What is asked → Write out the listing from the line with "What is at row 1, column C?" to the line with "Which objects stayed", both lines included, exactly and nothing beyond. Leave pictures out.

Data records →

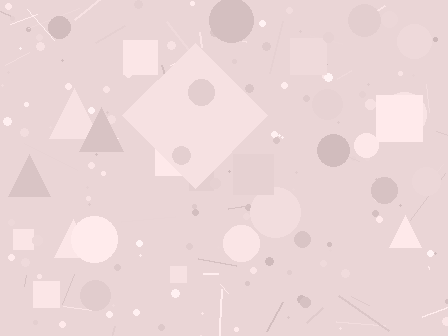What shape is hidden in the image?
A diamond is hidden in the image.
...
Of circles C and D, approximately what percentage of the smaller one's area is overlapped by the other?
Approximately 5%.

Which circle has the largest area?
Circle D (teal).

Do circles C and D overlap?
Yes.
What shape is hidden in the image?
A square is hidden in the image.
---
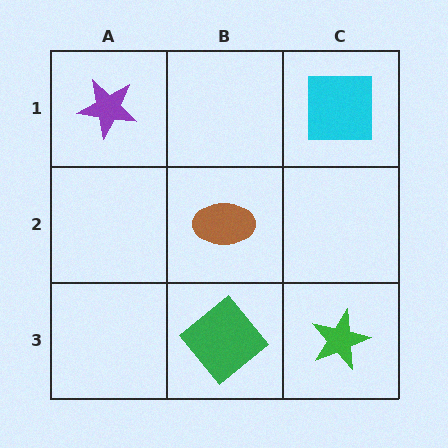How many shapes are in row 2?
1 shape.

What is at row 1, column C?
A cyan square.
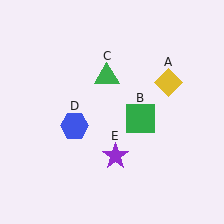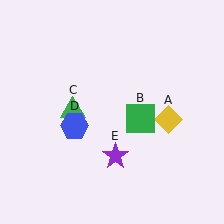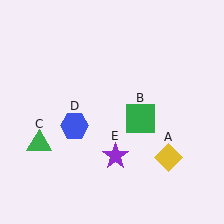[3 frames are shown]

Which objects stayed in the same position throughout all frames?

Exercise answer →
What is at row 1, column C?
A cyan square.
[3 frames are shown]

Which objects stayed in the same position throughout all frames?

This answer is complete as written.